(Entries on shapes shown in images)
################
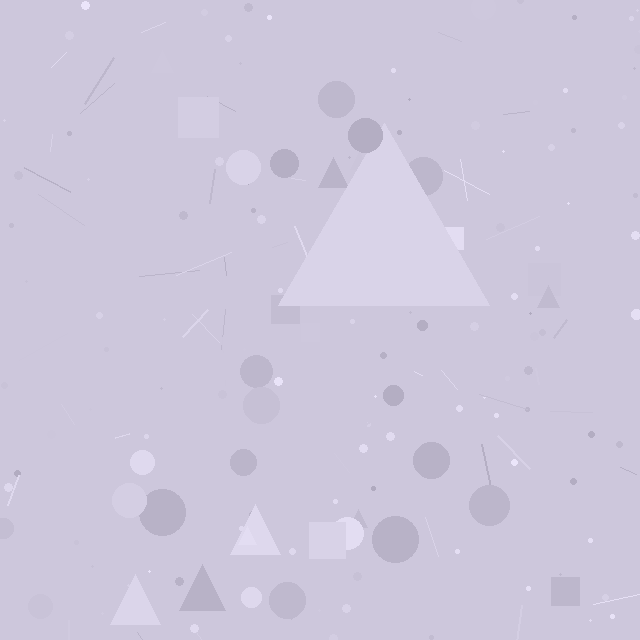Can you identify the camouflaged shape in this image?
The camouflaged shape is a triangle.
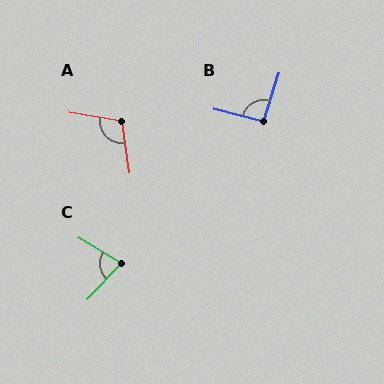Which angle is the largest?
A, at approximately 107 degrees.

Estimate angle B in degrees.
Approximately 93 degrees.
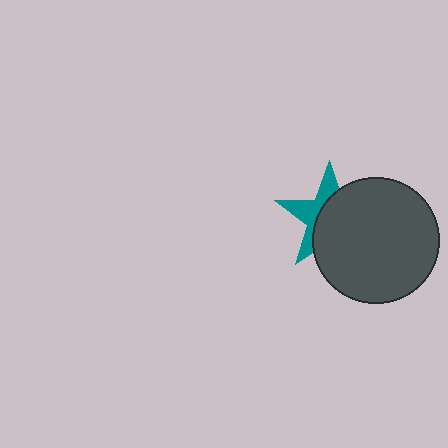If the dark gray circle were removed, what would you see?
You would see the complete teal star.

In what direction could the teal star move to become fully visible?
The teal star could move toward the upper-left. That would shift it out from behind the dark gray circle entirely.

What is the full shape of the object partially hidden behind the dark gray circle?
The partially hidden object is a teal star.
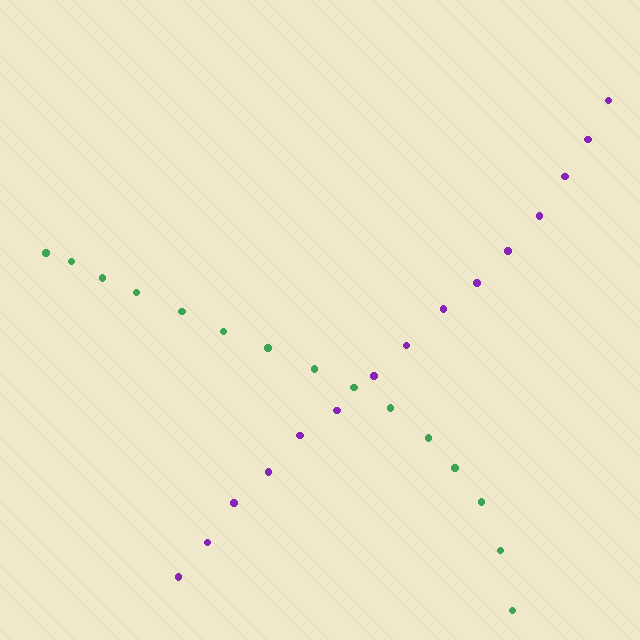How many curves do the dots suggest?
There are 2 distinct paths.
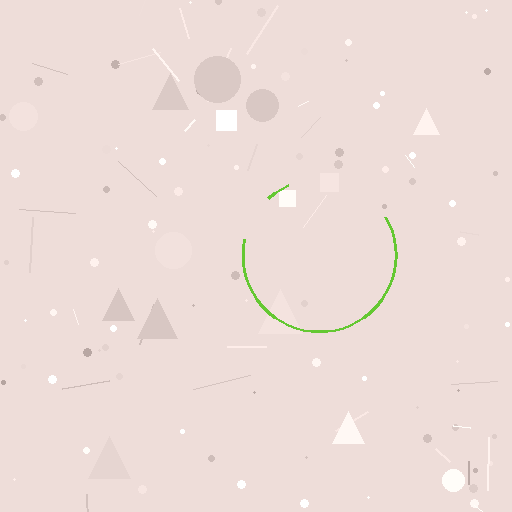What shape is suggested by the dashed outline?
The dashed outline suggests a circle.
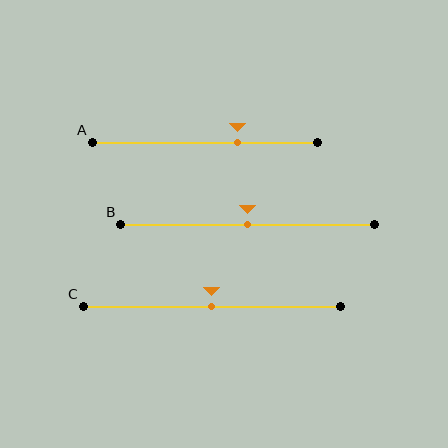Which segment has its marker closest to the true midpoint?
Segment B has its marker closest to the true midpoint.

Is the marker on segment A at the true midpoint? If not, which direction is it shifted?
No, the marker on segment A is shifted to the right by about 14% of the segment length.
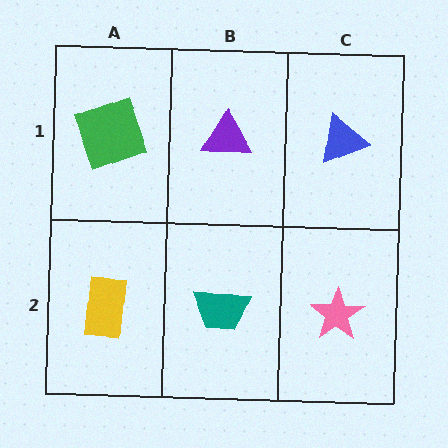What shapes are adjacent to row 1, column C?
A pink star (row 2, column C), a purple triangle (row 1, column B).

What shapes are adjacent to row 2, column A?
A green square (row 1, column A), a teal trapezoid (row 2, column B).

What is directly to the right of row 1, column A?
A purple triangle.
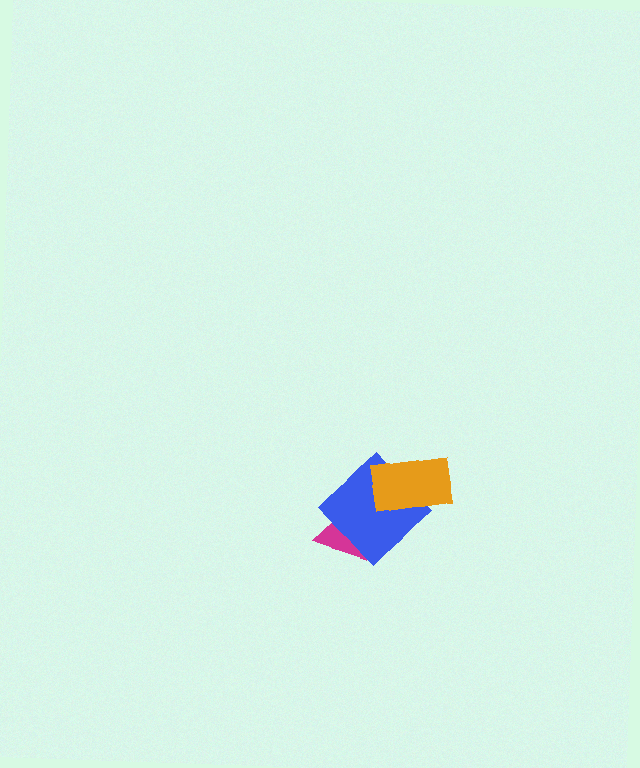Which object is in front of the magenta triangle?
################
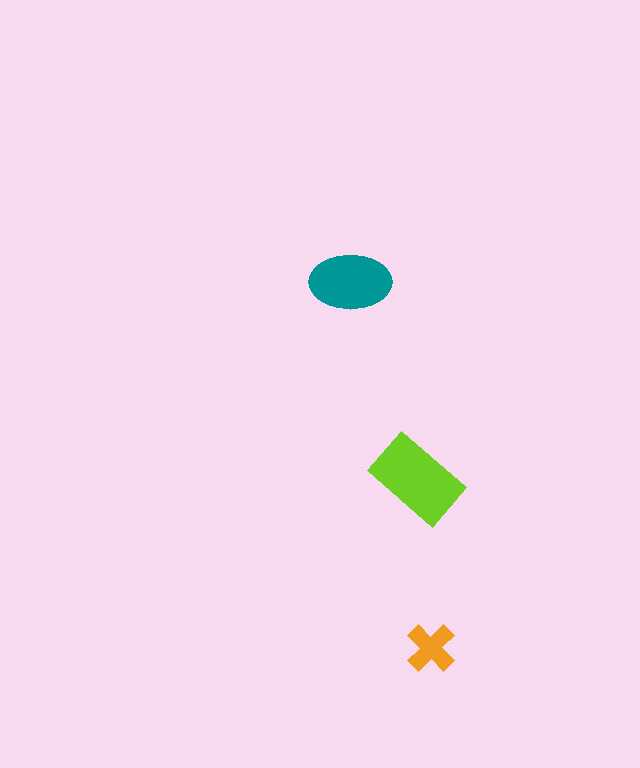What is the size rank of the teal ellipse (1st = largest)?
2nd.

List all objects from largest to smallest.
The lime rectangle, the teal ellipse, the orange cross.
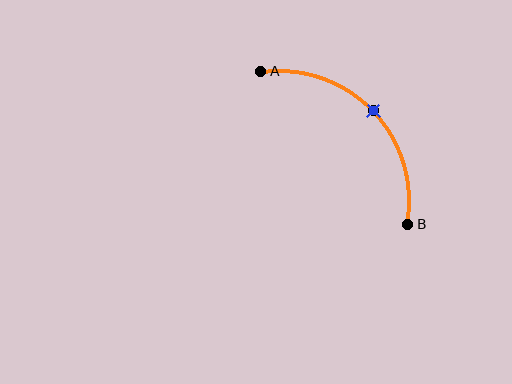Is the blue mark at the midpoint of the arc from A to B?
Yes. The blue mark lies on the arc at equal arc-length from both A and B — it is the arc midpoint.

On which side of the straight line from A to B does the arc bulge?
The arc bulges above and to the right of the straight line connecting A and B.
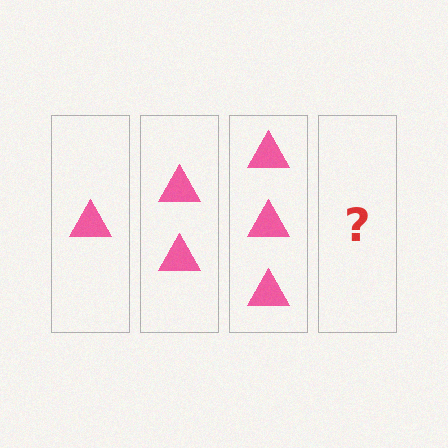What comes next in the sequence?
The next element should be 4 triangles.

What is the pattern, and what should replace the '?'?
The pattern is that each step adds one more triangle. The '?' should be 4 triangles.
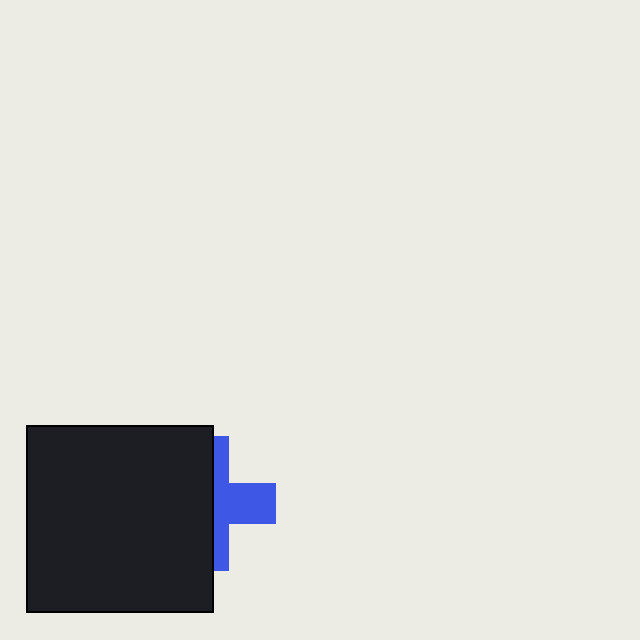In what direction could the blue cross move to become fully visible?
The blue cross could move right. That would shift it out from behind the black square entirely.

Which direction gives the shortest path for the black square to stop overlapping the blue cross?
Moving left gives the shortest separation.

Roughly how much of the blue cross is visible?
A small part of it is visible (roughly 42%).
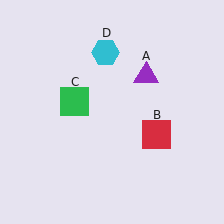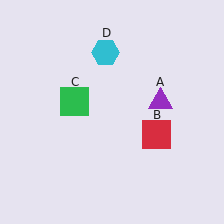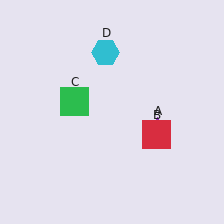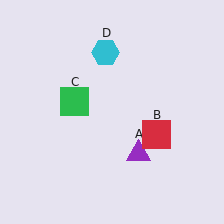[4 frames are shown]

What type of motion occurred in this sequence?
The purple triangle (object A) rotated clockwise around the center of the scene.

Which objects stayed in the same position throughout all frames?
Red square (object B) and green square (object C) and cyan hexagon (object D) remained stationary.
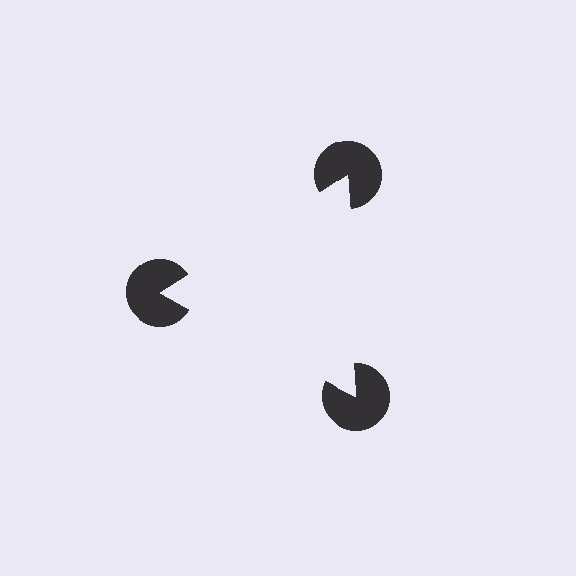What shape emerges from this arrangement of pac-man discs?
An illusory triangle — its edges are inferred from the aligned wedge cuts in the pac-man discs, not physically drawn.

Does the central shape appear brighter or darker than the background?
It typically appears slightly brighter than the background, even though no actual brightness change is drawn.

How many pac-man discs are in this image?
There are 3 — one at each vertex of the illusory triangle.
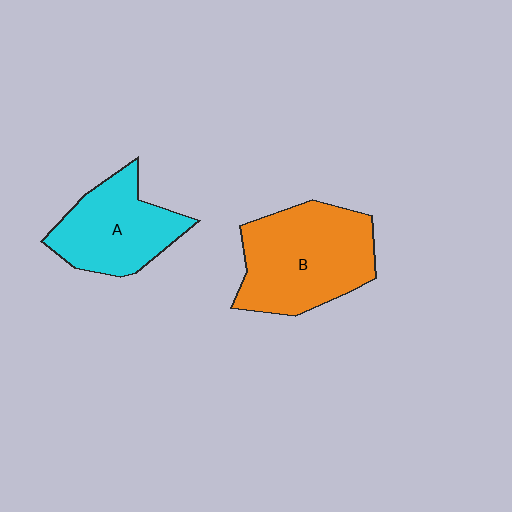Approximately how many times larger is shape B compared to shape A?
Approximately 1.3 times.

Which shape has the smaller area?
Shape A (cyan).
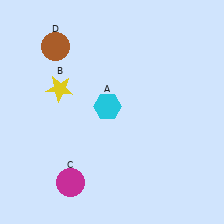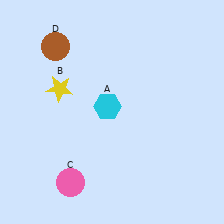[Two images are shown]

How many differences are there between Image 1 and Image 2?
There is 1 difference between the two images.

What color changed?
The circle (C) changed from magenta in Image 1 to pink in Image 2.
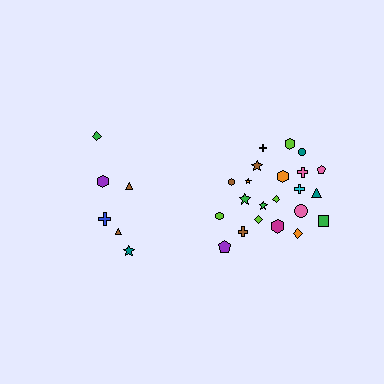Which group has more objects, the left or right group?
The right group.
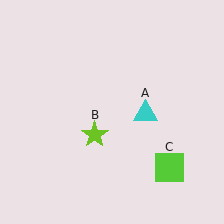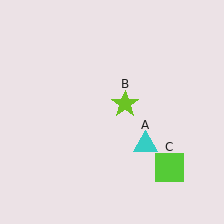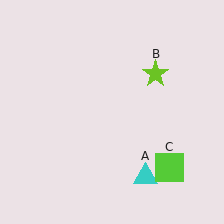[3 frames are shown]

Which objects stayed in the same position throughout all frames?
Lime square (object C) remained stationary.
################
* **What the task requires**: Repeat, word for word, the lines of the material above from the one holding "What shapes are adjacent to row 1, column C?" through the one holding "Which object is". Leave out pictures.

* **Written response**:
What shapes are adjacent to row 1, column C?
A pink star (row 2, column C), a purple triangle (row 1, column B).

What shapes are adjacent to row 2, column A?
A green square (row 1, column A), a teal trapezoid (row 2, column B).

What is directly to the right of row 1, column A?
A purple triangle.
Which object is in front of the magenta triangle?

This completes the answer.